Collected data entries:
=-=-=-=-=

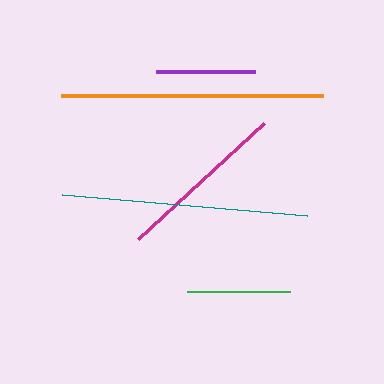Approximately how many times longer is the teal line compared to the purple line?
The teal line is approximately 2.5 times the length of the purple line.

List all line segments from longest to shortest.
From longest to shortest: orange and teal (about equal), magenta, green and purple (about equal).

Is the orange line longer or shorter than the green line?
The orange line is longer than the green line.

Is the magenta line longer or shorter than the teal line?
The teal line is longer than the magenta line.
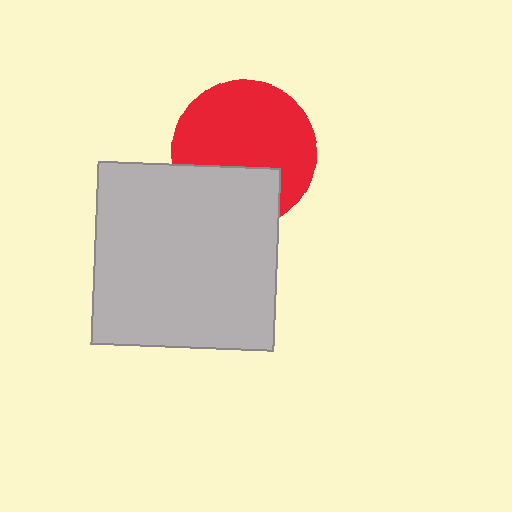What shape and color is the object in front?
The object in front is a light gray square.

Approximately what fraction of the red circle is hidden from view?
Roughly 32% of the red circle is hidden behind the light gray square.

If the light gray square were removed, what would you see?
You would see the complete red circle.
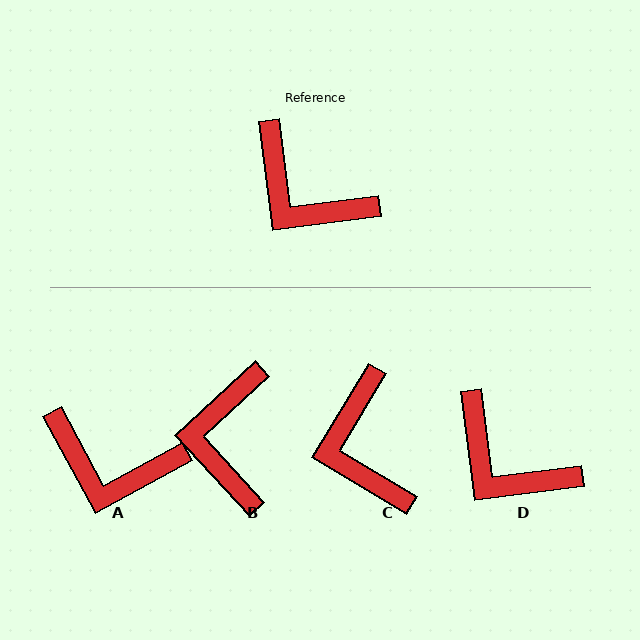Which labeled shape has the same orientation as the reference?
D.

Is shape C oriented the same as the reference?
No, it is off by about 38 degrees.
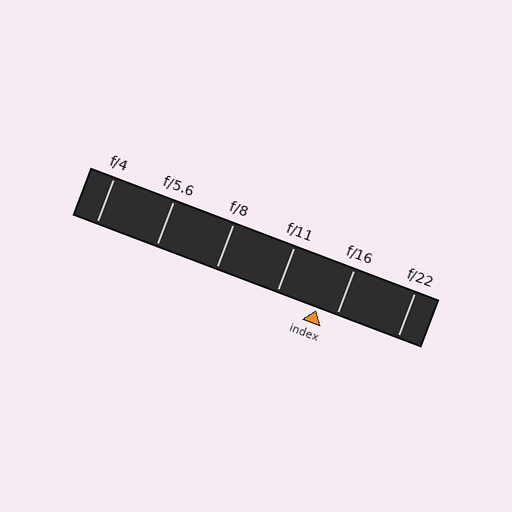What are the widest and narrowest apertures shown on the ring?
The widest aperture shown is f/4 and the narrowest is f/22.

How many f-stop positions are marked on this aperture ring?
There are 6 f-stop positions marked.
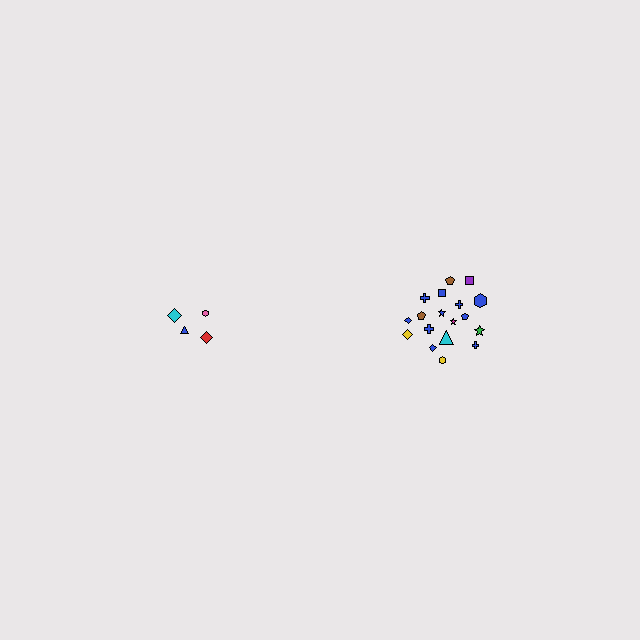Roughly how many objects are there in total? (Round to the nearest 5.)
Roughly 20 objects in total.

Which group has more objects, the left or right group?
The right group.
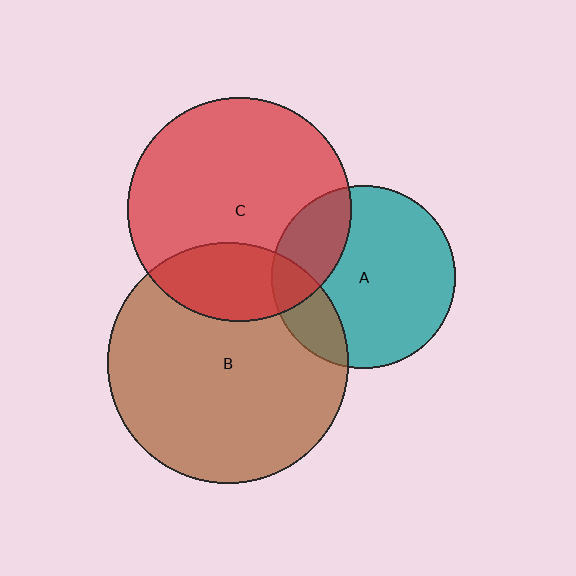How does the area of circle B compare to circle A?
Approximately 1.7 times.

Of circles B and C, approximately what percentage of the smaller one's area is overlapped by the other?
Approximately 25%.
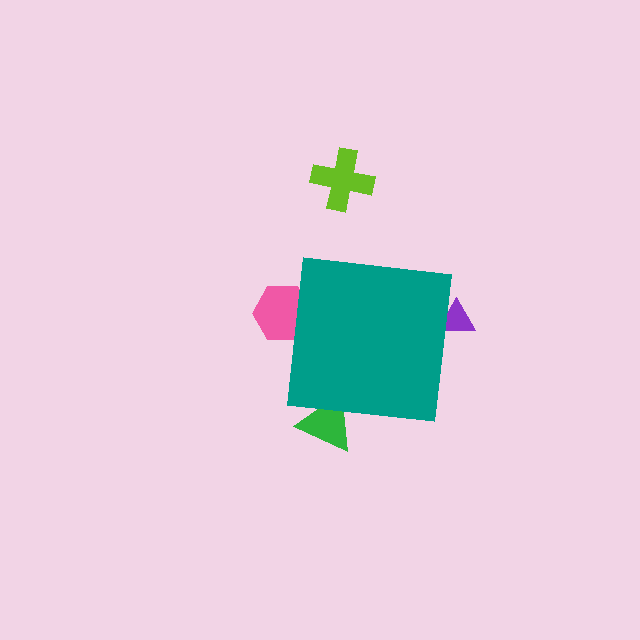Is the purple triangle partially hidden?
Yes, the purple triangle is partially hidden behind the teal square.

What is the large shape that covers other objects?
A teal square.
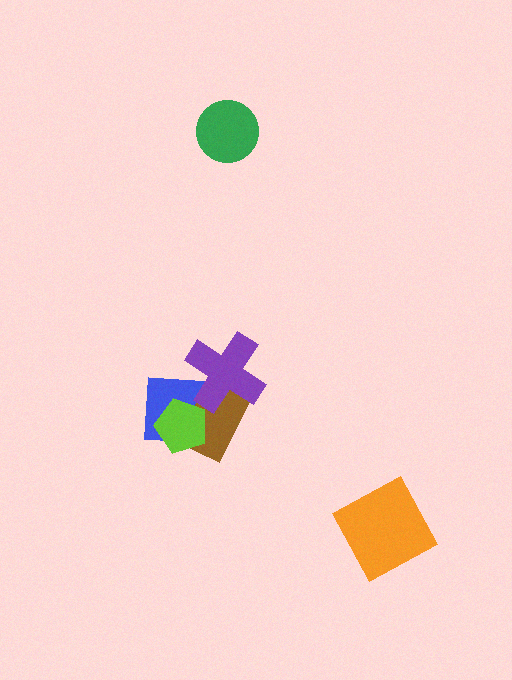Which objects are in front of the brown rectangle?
2 objects cover part of the brown rectangle: the purple cross and the lime pentagon.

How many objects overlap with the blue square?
3 objects overlap with the blue square.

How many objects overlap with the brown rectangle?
3 objects overlap with the brown rectangle.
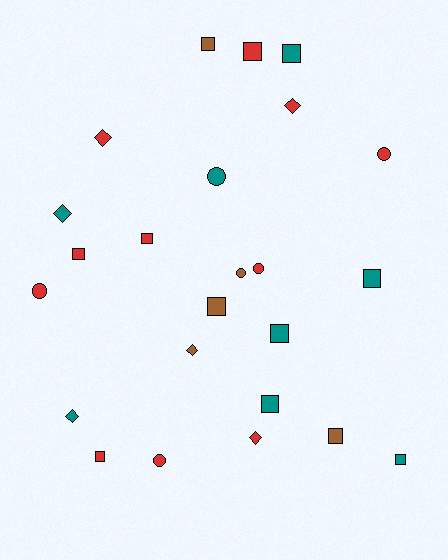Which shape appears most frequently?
Square, with 12 objects.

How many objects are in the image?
There are 24 objects.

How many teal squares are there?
There are 5 teal squares.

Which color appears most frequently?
Red, with 11 objects.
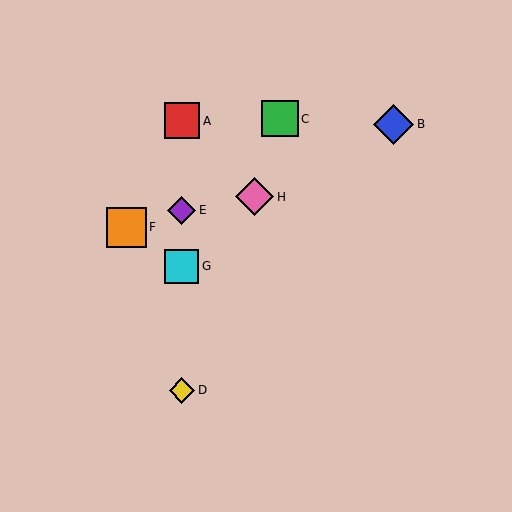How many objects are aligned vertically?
4 objects (A, D, E, G) are aligned vertically.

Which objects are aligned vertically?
Objects A, D, E, G are aligned vertically.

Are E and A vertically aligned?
Yes, both are at x≈182.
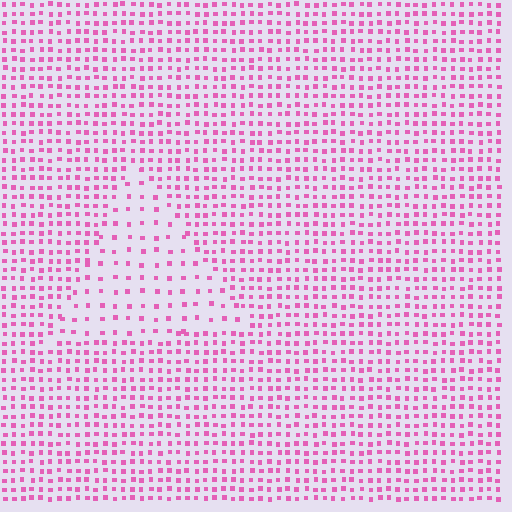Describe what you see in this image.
The image contains small pink elements arranged at two different densities. A triangle-shaped region is visible where the elements are less densely packed than the surrounding area.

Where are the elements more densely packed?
The elements are more densely packed outside the triangle boundary.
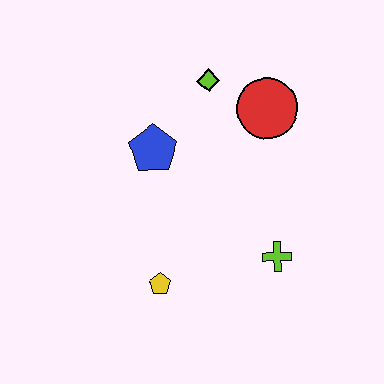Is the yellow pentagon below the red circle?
Yes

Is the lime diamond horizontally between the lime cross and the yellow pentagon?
Yes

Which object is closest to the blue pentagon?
The lime diamond is closest to the blue pentagon.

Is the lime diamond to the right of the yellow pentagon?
Yes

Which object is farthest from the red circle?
The yellow pentagon is farthest from the red circle.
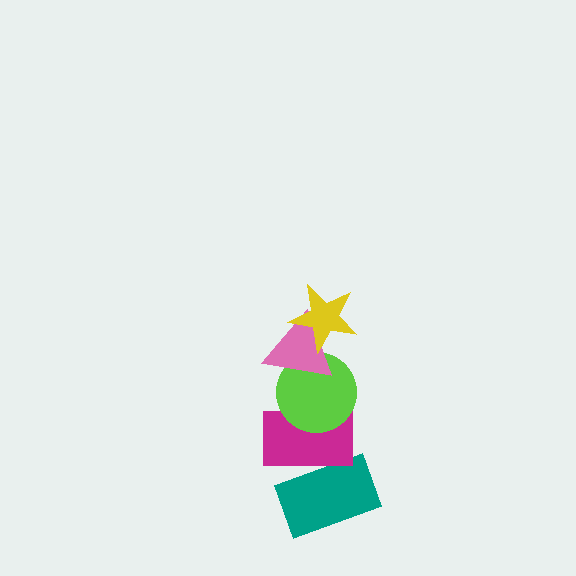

=-=-=-=-=

> _DO THIS_
Everything from the line containing "How many objects are aligned vertically?" to the last line of the listing above must be reproduced exactly, with no pictures included.

> _REPLY TO THE EXERCISE_
How many objects are aligned vertically?
4 objects (A, D, E, G) are aligned vertically.

Which objects are aligned vertically?
Objects A, D, E, G are aligned vertically.

Are E and A vertically aligned?
Yes, both are at x≈182.
Describe what you see in this image.
The image contains small pink elements arranged at two different densities. A triangle-shaped region is visible where the elements are less densely packed than the surrounding area.

Where are the elements more densely packed?
The elements are more densely packed outside the triangle boundary.
Is the yellow pentagon below the red circle?
Yes

Is the lime diamond horizontally between the lime cross and the yellow pentagon?
Yes

Which object is closest to the blue pentagon?
The lime diamond is closest to the blue pentagon.

Is the lime diamond to the right of the yellow pentagon?
Yes

Which object is farthest from the red circle?
The yellow pentagon is farthest from the red circle.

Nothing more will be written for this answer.